:: Extracted material ::
_ _ _

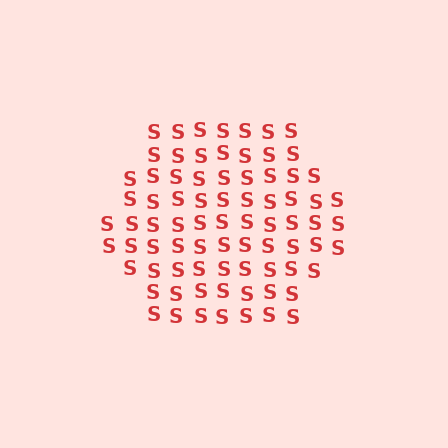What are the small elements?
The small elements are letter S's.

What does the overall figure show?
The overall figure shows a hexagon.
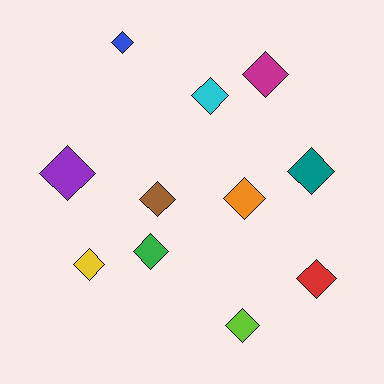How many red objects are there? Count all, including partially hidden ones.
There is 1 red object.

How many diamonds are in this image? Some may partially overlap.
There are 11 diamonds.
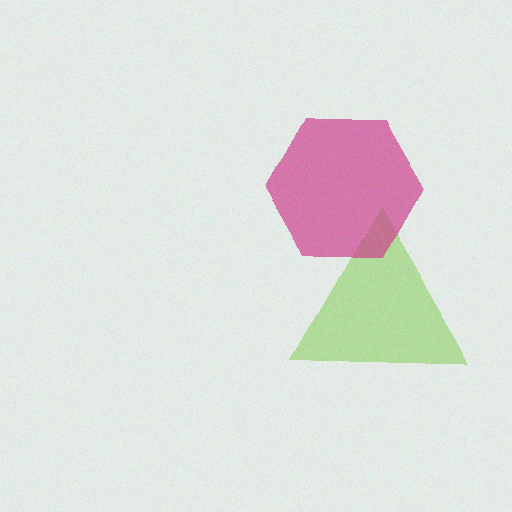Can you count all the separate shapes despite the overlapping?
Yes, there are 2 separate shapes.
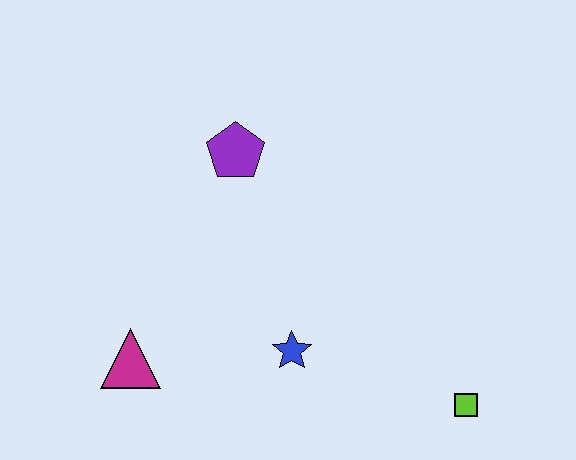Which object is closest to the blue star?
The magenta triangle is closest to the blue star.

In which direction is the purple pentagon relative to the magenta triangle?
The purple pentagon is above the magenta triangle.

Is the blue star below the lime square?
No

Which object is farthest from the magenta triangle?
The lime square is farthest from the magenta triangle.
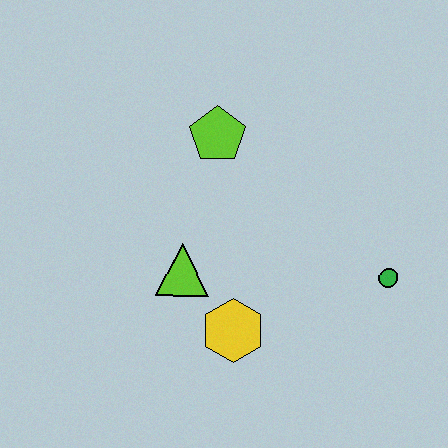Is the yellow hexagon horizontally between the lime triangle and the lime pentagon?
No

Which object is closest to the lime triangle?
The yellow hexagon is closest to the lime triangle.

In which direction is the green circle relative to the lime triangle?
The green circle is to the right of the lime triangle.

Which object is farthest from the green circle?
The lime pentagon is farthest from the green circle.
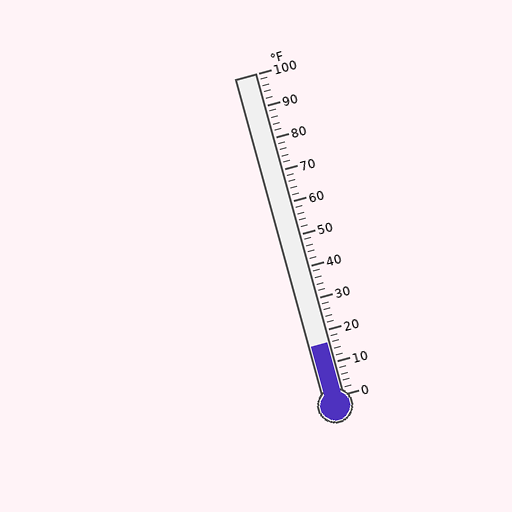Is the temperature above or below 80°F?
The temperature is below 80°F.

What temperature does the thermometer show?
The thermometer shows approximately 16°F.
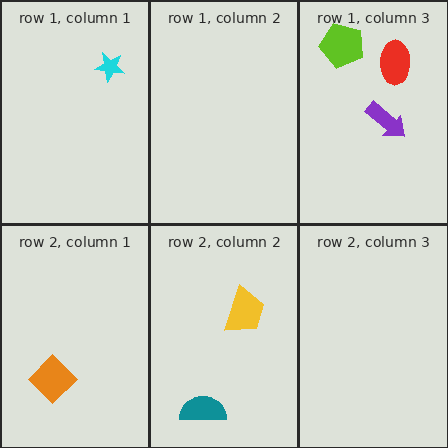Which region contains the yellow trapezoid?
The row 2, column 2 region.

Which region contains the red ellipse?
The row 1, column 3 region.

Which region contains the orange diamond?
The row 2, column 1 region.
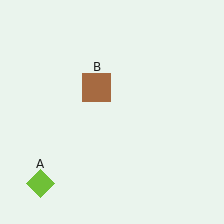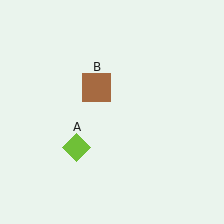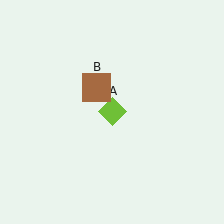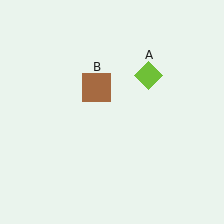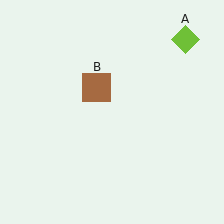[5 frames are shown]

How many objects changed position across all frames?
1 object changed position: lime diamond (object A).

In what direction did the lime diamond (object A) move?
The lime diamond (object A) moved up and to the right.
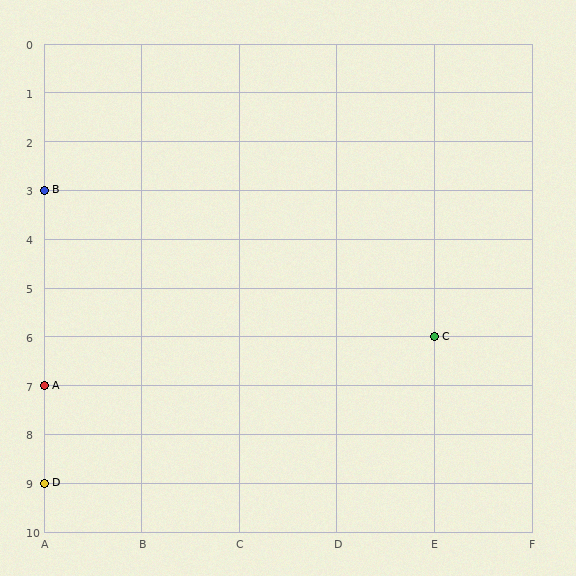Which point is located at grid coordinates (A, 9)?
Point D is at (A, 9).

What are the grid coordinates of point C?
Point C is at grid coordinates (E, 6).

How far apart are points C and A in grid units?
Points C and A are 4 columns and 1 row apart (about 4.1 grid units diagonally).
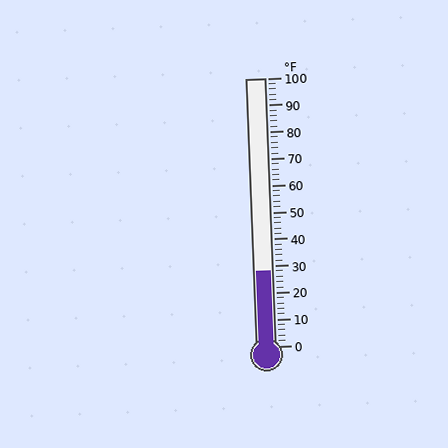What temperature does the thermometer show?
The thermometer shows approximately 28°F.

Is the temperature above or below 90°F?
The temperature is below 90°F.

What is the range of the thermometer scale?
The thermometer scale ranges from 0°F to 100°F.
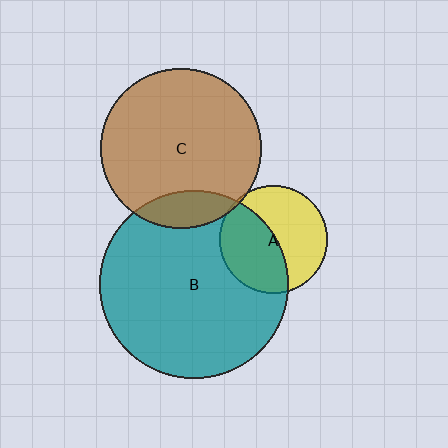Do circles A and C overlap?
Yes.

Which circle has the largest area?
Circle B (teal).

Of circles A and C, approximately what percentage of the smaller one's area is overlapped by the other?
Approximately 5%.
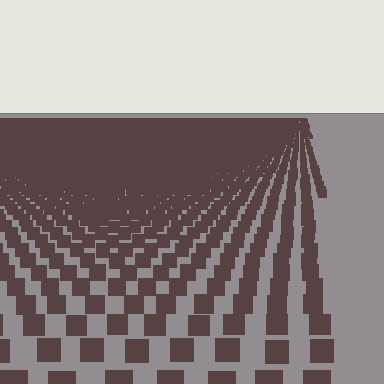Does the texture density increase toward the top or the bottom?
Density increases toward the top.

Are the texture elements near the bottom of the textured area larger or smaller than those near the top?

_ _ _

:: Task directions ::
Write the records out once more, exactly as they appear, with no pictures.

:: Worked solution ::
What are the small elements?
The small elements are letter S's.

What does the overall figure show?
The overall figure shows a hexagon.
How many red objects are there? Count all, including partially hidden ones.
There is 1 red object.

How many diamonds are in this image? Some may partially overlap.
There are 11 diamonds.
Can you count all the separate shapes despite the overlapping?
Yes, there are 2 separate shapes.
Which object is closest to the blue star?
The magenta triangle is closest to the blue star.

In which direction is the purple pentagon relative to the magenta triangle?
The purple pentagon is above the magenta triangle.

Is the blue star below the lime square?
No

Which object is farthest from the magenta triangle?
The lime square is farthest from the magenta triangle.
Is the yellow hexagon horizontally between the lime triangle and the lime pentagon?
No

Which object is closest to the lime triangle?
The yellow hexagon is closest to the lime triangle.

In which direction is the green circle relative to the lime triangle?
The green circle is to the right of the lime triangle.

Which object is farthest from the green circle?
The lime pentagon is farthest from the green circle.
Is the temperature above or below 80°F?
The temperature is below 80°F.

What temperature does the thermometer show?
The thermometer shows approximately 16°F.
Which region contains the yellow trapezoid?
The row 2, column 2 region.

Which region contains the red ellipse?
The row 1, column 3 region.

Which region contains the orange diamond?
The row 2, column 1 region.
[5 frames are shown]

How many objects changed position across all frames?
1 object changed position: lime diamond (object A).

In what direction did the lime diamond (object A) move?
The lime diamond (object A) moved up and to the right.
Which point is located at grid coordinates (A, 9)?
Point D is at (A, 9).

What are the grid coordinates of point C?
Point C is at grid coordinates (E, 6).

How far apart are points C and A in grid units?
Points C and A are 4 columns and 1 row apart (about 4.1 grid units diagonally).
What temperature does the thermometer show?
The thermometer shows approximately 28°F.

Is the temperature above or below 90°F?
The temperature is below 90°F.

What is the range of the thermometer scale?
The thermometer scale ranges from 0°F to 100°F.
Do circles A and C overlap?
Yes.

Which circle has the largest area?
Circle B (teal).

Of circles A and C, approximately what percentage of the smaller one's area is overlapped by the other?
Approximately 5%.
Does the texture density increase toward the top or the bottom?
Density increases toward the top.

Are the texture elements near the bottom of the textured area larger or smaller than those near the top?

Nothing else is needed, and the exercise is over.